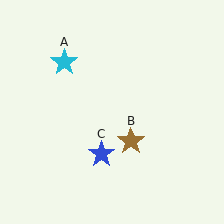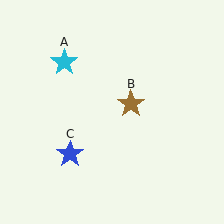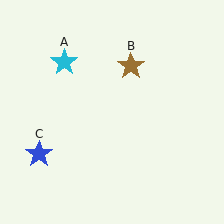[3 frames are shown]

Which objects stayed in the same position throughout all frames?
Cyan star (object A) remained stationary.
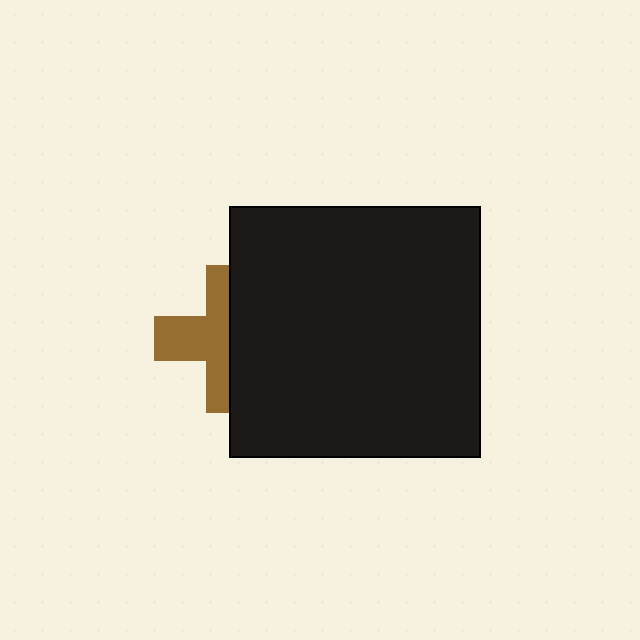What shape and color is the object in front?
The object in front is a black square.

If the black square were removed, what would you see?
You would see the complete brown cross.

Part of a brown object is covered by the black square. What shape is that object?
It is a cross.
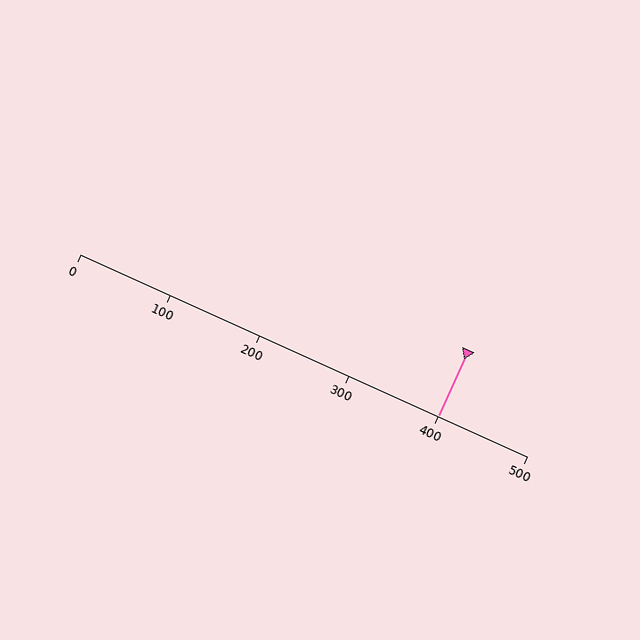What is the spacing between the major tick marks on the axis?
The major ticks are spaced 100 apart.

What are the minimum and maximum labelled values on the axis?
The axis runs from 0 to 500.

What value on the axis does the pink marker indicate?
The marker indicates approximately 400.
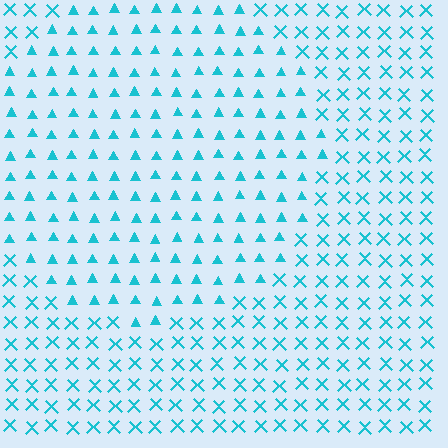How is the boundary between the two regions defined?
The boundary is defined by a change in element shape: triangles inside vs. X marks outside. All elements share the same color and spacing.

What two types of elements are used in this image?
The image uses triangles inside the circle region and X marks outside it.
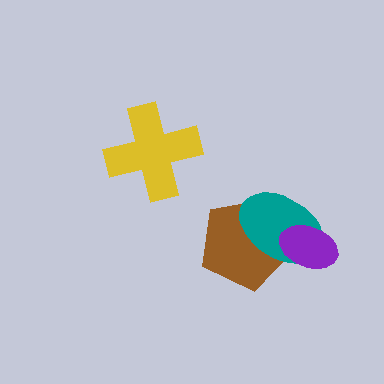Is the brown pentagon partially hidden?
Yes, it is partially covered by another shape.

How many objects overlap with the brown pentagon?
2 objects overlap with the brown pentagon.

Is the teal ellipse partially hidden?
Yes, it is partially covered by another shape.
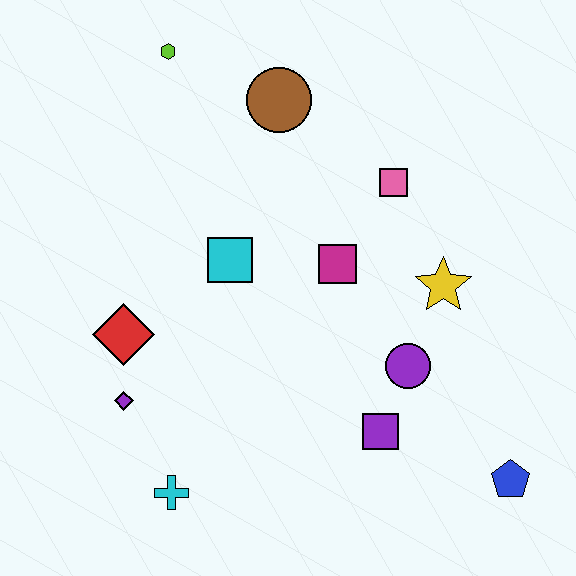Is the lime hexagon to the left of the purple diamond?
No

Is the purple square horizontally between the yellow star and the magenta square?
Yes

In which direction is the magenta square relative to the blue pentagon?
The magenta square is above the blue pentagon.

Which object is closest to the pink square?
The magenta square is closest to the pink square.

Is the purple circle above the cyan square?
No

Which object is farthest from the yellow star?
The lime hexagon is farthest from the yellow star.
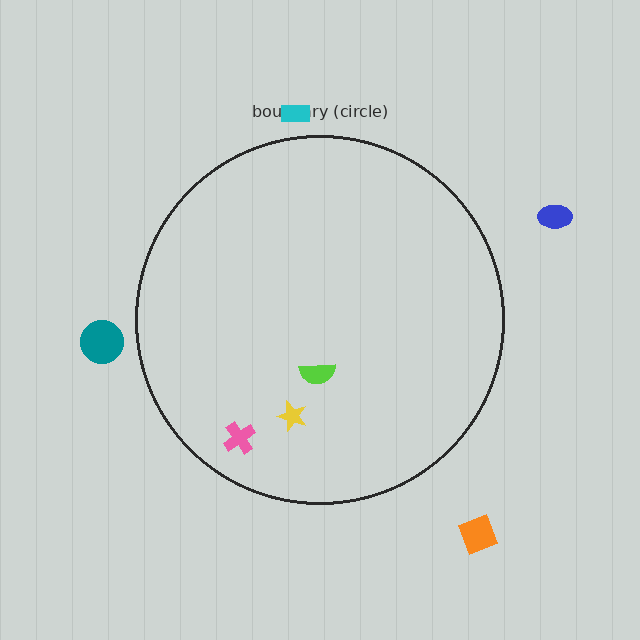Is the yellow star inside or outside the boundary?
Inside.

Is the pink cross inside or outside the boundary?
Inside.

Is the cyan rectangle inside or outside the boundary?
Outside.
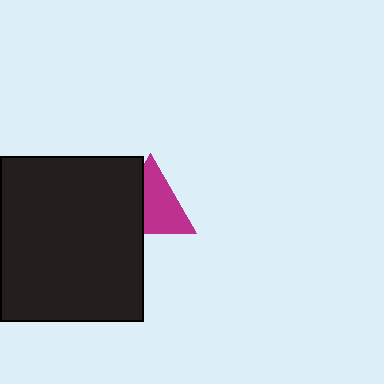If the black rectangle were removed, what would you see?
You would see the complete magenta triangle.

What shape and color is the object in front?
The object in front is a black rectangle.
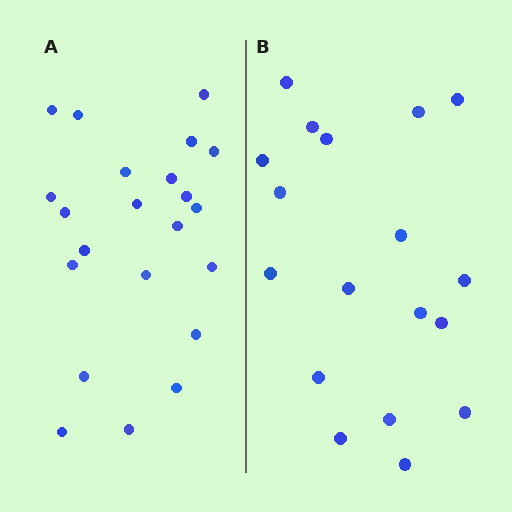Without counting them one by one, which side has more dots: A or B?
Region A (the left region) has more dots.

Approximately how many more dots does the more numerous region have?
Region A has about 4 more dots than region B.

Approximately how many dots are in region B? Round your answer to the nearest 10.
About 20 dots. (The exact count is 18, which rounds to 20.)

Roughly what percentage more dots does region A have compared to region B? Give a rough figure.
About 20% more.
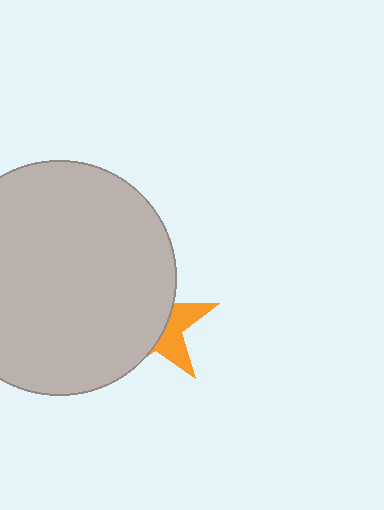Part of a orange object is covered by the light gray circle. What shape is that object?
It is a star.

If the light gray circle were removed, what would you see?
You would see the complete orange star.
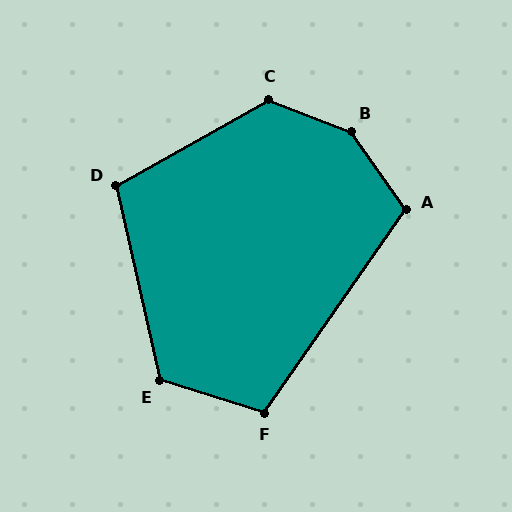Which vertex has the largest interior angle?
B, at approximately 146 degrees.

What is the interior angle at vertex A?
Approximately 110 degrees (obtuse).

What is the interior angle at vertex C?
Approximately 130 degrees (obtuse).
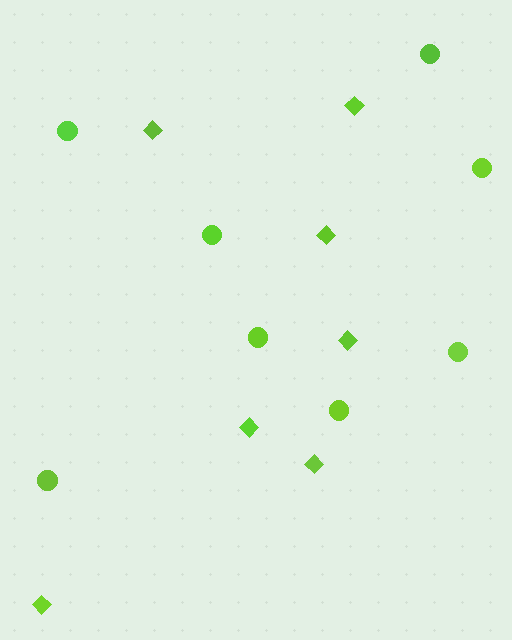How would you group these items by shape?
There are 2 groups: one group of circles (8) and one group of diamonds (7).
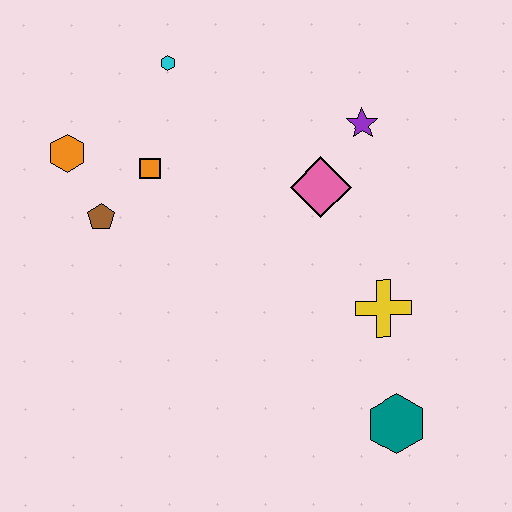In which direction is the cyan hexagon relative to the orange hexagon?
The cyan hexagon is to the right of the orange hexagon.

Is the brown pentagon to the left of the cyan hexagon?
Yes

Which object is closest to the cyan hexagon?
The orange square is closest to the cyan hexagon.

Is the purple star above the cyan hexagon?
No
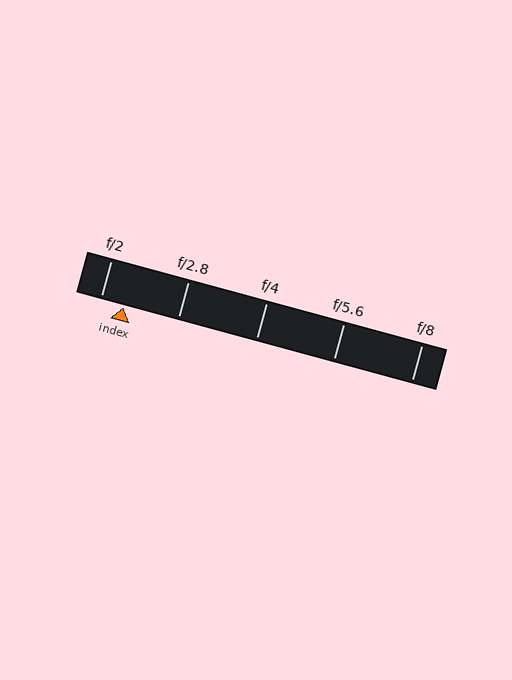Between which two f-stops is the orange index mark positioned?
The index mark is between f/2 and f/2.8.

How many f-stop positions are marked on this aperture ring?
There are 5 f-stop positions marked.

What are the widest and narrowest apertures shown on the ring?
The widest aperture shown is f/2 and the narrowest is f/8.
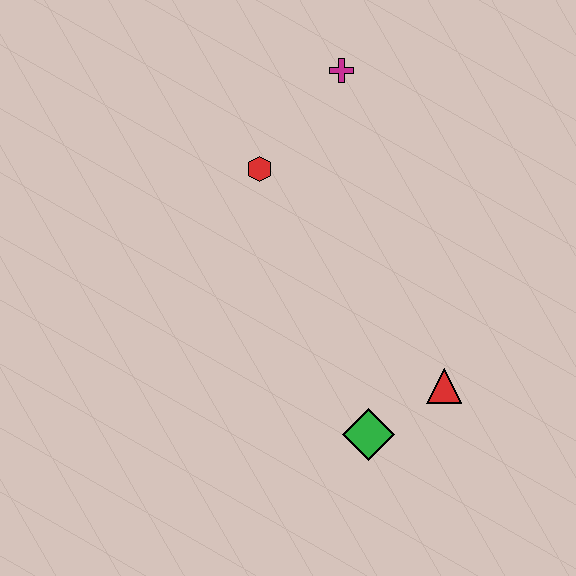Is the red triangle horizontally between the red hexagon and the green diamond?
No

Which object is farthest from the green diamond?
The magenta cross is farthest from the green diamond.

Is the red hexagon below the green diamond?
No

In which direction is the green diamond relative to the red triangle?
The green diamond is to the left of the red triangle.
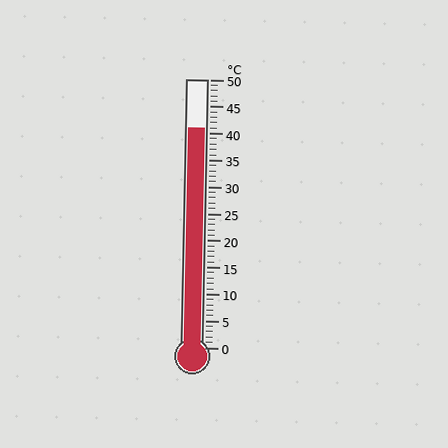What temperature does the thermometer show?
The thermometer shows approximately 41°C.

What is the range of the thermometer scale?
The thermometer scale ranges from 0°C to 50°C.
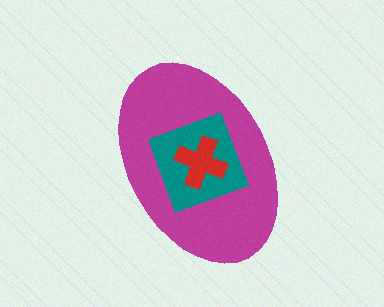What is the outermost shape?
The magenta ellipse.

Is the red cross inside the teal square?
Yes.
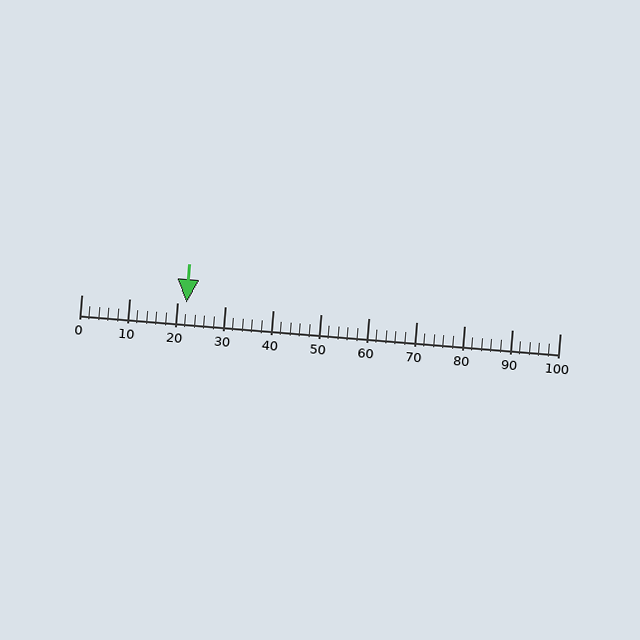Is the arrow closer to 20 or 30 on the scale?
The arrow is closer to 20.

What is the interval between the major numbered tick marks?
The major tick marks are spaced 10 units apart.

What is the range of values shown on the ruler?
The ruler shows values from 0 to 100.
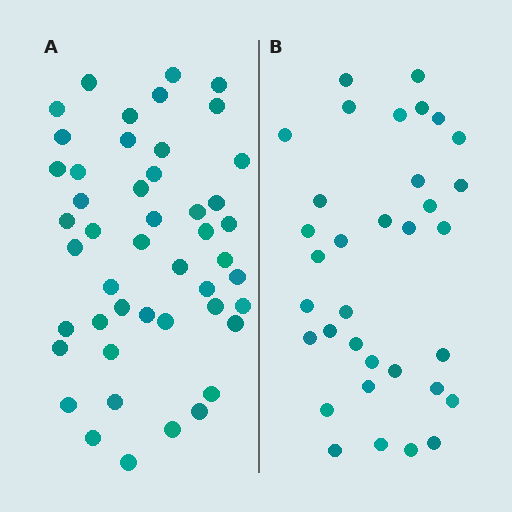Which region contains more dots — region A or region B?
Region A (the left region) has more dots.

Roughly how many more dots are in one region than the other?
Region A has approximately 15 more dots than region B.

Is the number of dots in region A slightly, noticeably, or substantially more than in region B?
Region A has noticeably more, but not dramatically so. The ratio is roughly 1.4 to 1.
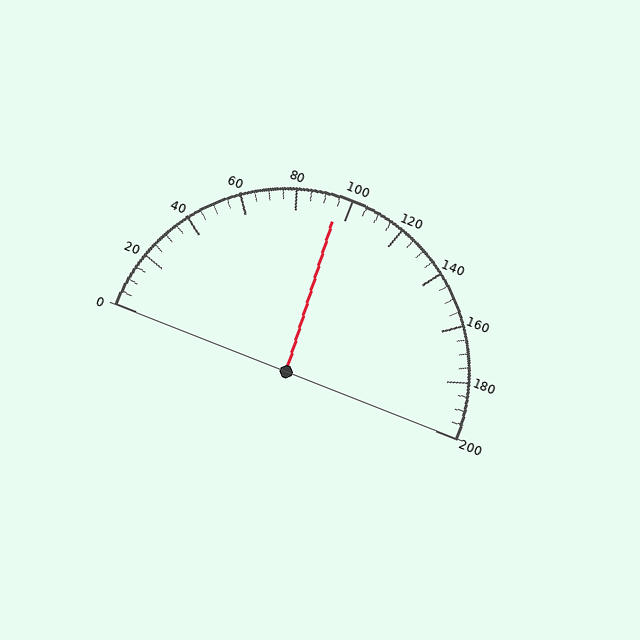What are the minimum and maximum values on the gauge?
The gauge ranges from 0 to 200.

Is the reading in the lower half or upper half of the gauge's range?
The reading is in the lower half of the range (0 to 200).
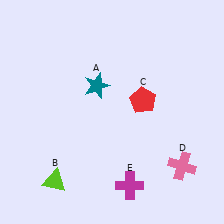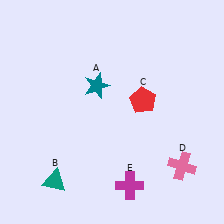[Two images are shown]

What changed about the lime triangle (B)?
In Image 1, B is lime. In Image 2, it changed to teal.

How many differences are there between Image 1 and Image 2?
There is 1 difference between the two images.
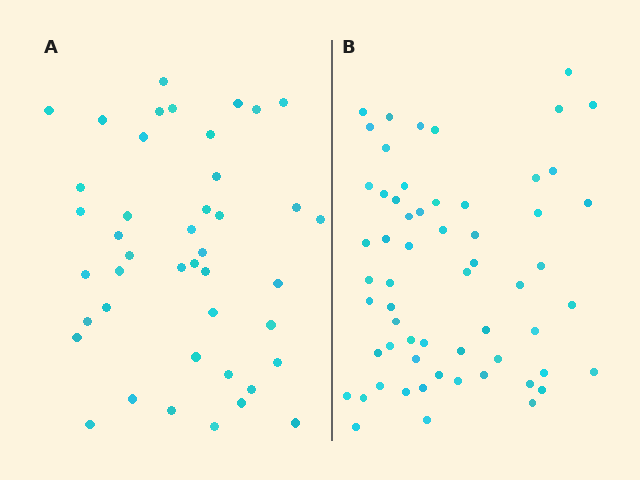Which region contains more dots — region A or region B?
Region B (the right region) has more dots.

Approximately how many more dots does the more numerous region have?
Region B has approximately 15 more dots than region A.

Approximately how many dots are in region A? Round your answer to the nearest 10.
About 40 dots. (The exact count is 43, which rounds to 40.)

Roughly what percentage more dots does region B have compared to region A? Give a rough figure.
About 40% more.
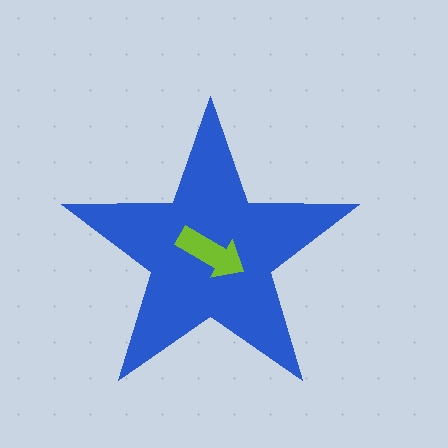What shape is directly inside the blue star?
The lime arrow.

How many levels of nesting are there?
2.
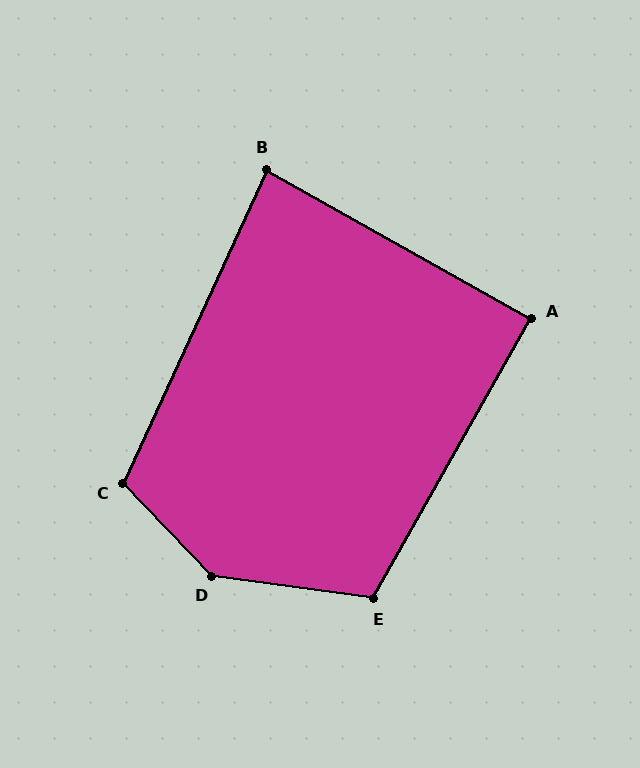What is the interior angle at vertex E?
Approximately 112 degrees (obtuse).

------------------------------

**Work to do**
Without the pictures, print the whole listing exactly as given.

**Problem solution**
[3 frames are shown]

Which objects stayed in the same position throughout all frames?
Cyan star (object A) remained stationary.
What shape and color is the object in front?
The object in front is a black square.

If the black square were removed, what would you see?
You would see the complete brown cross.

Part of a brown object is covered by the black square. What shape is that object?
It is a cross.
What is the spacing between the major tick marks on the axis?
The major ticks are spaced 100 apart.

What are the minimum and maximum labelled values on the axis?
The axis runs from 0 to 500.

What value on the axis does the pink marker indicate?
The marker indicates approximately 400.
How is the boundary between the two regions defined?
The boundary is defined by a change in element shape: triangles inside vs. X marks outside. All elements share the same color and spacing.

What two types of elements are used in this image?
The image uses triangles inside the circle region and X marks outside it.
Is the brown pentagon partially hidden?
Yes, it is partially covered by another shape.

How many objects overlap with the brown pentagon?
2 objects overlap with the brown pentagon.

Is the teal ellipse partially hidden?
Yes, it is partially covered by another shape.
Is the lime hexagon to the left of the purple diamond?
No

Is the purple square horizontally between the yellow star and the magenta square?
Yes

In which direction is the magenta square relative to the blue pentagon?
The magenta square is above the blue pentagon.

Which object is closest to the pink square?
The magenta square is closest to the pink square.

Is the purple circle above the cyan square?
No

Which object is farthest from the yellow star?
The lime hexagon is farthest from the yellow star.
Is the yellow star inside or outside the boundary?
Inside.

Is the pink cross inside or outside the boundary?
Inside.

Is the cyan rectangle inside or outside the boundary?
Outside.
If the black rectangle were removed, what would you see?
You would see the complete magenta triangle.

What shape and color is the object in front?
The object in front is a black rectangle.
Without counting them one by one, which side has more dots: A or B?
Region A (the left region) has more dots.

Approximately how many more dots does the more numerous region have?
Region A has about 4 more dots than region B.

Approximately how many dots are in region B? Round your answer to the nearest 10.
About 20 dots. (The exact count is 18, which rounds to 20.)

Roughly what percentage more dots does region A have compared to region B? Give a rough figure.
About 20% more.
Part of a orange object is covered by the light gray circle. What shape is that object?
It is a star.

If the light gray circle were removed, what would you see?
You would see the complete orange star.
Which vertex has the largest interior angle?
B, at approximately 146 degrees.

What is the interior angle at vertex A?
Approximately 110 degrees (obtuse).

What is the interior angle at vertex C?
Approximately 130 degrees (obtuse).
How would you group these items by shape?
There are 2 groups: one group of circles (8) and one group of diamonds (7).
In which direction is the cyan hexagon relative to the orange hexagon?
The cyan hexagon is to the right of the orange hexagon.

Is the brown pentagon to the left of the cyan hexagon?
Yes

Which object is closest to the cyan hexagon?
The orange square is closest to the cyan hexagon.

Is the purple star above the cyan hexagon?
No
Between which two f-stops is the orange index mark positioned?
The index mark is between f/2 and f/2.8.

How many f-stop positions are marked on this aperture ring?
There are 5 f-stop positions marked.

What are the widest and narrowest apertures shown on the ring?
The widest aperture shown is f/2 and the narrowest is f/8.
Is the red triangle horizontally between the red hexagon and the green diamond?
No

Which object is farthest from the green diamond?
The magenta cross is farthest from the green diamond.

Is the red hexagon below the green diamond?
No

In which direction is the green diamond relative to the red triangle?
The green diamond is to the left of the red triangle.
What temperature does the thermometer show?
The thermometer shows approximately 41°C.

What is the range of the thermometer scale?
The thermometer scale ranges from 0°C to 50°C.
What is the outermost shape?
The magenta ellipse.

Is the red cross inside the teal square?
Yes.
Is the arrow closer to 20 or 30 on the scale?
The arrow is closer to 20.

What is the interval between the major numbered tick marks?
The major tick marks are spaced 10 units apart.

What is the range of values shown on the ruler?
The ruler shows values from 0 to 100.
Which region contains more dots — region A or region B?
Region A (the left region) has more dots.

Roughly how many more dots are in one region than the other?
Region A has approximately 15 more dots than region B.

Is the number of dots in region A slightly, noticeably, or substantially more than in region B?
Region A has noticeably more, but not dramatically so. The ratio is roughly 1.4 to 1.
What are the minimum and maximum values on the gauge?
The gauge ranges from 0 to 200.

Is the reading in the lower half or upper half of the gauge's range?
The reading is in the lower half of the range (0 to 200).
[Two images are shown]

What changed about the lime triangle (B)?
In Image 1, B is lime. In Image 2, it changed to teal.

How many differences are there between Image 1 and Image 2?
There is 1 difference between the two images.
Which region contains more dots — region A or region B?
Region B (the right region) has more dots.

Approximately how many more dots does the more numerous region have?
Region B has approximately 15 more dots than region A.

Approximately how many dots are in region A? Round your answer to the nearest 10.
About 40 dots. (The exact count is 43, which rounds to 40.)

Roughly what percentage more dots does region B have compared to region A? Give a rough figure.
About 40% more.
What shape is directly inside the blue star?
The lime arrow.

How many levels of nesting are there?
2.
What is the interior angle at vertex E?
Approximately 112 degrees (obtuse).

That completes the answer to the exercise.